TASK DATA:

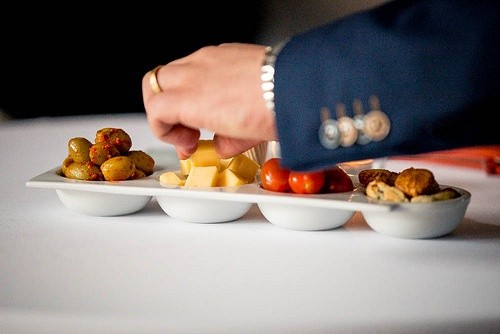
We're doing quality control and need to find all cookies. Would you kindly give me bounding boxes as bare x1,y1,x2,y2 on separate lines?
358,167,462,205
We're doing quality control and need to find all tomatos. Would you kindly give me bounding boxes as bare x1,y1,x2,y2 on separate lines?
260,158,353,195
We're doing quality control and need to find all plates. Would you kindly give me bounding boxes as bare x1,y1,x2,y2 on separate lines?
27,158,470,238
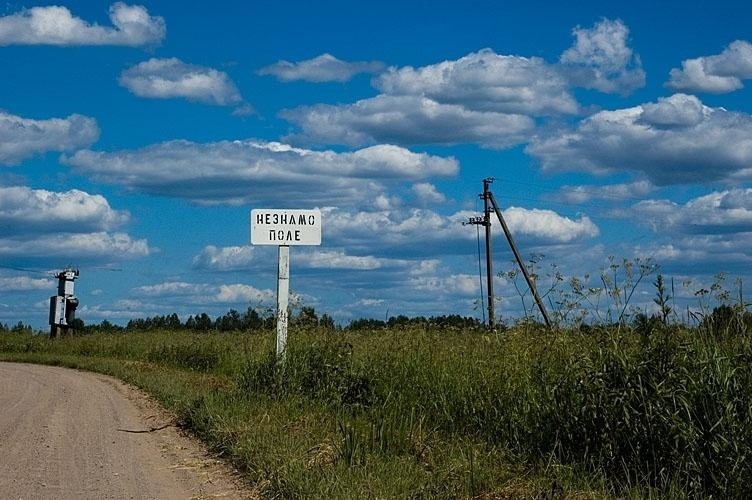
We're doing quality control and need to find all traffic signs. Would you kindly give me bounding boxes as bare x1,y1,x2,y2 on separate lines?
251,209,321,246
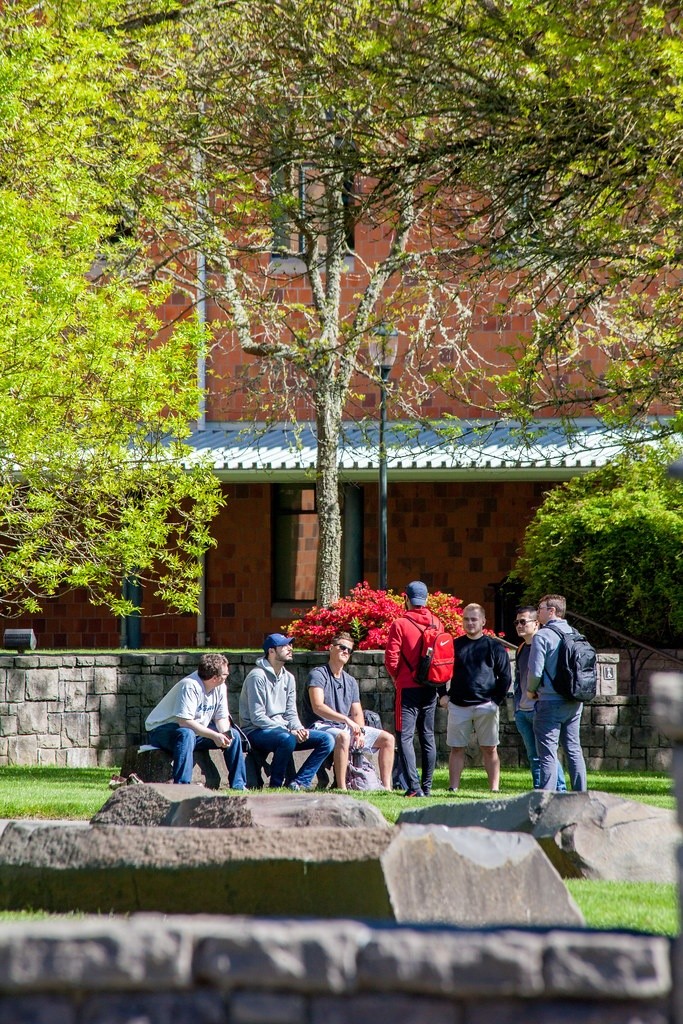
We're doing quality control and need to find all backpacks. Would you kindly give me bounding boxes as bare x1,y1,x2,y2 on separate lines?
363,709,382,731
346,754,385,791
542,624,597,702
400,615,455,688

--

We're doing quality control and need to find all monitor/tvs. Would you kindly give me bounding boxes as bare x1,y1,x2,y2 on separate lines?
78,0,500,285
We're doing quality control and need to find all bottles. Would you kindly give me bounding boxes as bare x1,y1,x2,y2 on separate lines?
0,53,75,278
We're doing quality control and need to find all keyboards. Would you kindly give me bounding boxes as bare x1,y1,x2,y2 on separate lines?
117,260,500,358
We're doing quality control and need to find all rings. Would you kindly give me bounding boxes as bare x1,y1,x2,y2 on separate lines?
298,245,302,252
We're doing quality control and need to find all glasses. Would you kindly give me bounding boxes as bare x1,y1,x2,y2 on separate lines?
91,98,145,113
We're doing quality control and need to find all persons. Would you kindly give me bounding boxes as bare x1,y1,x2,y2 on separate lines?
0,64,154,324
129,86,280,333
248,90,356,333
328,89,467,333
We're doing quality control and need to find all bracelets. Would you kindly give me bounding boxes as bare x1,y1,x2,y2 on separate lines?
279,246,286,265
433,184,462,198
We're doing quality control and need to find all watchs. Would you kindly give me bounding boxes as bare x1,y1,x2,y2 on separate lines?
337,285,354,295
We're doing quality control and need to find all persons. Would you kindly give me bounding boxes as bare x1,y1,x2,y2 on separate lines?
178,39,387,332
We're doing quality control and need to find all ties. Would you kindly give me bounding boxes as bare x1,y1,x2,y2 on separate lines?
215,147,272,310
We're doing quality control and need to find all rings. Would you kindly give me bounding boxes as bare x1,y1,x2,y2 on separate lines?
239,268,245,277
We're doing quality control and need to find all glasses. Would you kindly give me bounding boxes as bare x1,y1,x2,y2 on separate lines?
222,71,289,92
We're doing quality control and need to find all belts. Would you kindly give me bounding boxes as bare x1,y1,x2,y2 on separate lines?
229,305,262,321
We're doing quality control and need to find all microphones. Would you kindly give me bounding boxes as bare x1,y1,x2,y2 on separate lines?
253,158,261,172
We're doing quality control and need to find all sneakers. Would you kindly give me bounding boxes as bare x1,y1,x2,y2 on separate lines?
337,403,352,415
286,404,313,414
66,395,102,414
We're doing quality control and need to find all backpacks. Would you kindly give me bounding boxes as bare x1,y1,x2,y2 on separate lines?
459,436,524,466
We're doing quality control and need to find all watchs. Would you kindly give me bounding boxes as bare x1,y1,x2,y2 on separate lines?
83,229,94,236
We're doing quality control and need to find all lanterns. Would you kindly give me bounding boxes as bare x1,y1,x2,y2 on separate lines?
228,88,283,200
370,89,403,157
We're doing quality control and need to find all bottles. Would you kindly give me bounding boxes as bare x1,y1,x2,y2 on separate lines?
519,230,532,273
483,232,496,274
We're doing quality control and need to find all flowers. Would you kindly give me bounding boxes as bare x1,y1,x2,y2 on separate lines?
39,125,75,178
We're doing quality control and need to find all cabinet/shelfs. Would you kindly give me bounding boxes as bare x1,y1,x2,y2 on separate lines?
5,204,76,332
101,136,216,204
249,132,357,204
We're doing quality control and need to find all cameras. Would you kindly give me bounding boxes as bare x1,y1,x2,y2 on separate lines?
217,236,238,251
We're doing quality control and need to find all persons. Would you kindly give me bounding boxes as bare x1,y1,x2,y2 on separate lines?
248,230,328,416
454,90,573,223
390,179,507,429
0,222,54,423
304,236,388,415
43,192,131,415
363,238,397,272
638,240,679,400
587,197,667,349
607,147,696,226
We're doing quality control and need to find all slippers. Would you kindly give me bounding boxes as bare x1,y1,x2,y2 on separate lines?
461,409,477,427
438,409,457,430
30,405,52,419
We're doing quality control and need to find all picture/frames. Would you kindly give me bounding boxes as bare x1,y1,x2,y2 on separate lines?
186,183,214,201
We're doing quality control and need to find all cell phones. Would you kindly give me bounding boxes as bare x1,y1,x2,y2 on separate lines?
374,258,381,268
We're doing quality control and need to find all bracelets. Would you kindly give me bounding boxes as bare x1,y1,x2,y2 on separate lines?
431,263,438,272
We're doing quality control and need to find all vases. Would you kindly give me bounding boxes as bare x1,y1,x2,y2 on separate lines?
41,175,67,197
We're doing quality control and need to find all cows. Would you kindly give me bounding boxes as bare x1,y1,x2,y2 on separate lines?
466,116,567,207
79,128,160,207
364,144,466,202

WHAT IS NEEDED:
Starting at the line that contains "We're doing quality control and need to find all cookies." and stopping after the line that contains "251,209,321,246", arrange these lines as a JSON list of strings with one string per line. Leave out blank lines and the pictures.

EXERCISE RESULT:
[
  "We're doing quality control and need to find all cookies. Would you kindly give me bounding boxes as bare x1,y1,x2,y2 on separate lines?",
  "358,167,462,205",
  "We're doing quality control and need to find all tomatos. Would you kindly give me bounding boxes as bare x1,y1,x2,y2 on separate lines?",
  "260,158,353,195",
  "We're doing quality control and need to find all plates. Would you kindly give me bounding boxes as bare x1,y1,x2,y2 on separate lines?",
  "27,158,470,238",
  "We're doing quality control and need to find all traffic signs. Would you kindly give me bounding boxes as bare x1,y1,x2,y2 on separate lines?",
  "251,209,321,246"
]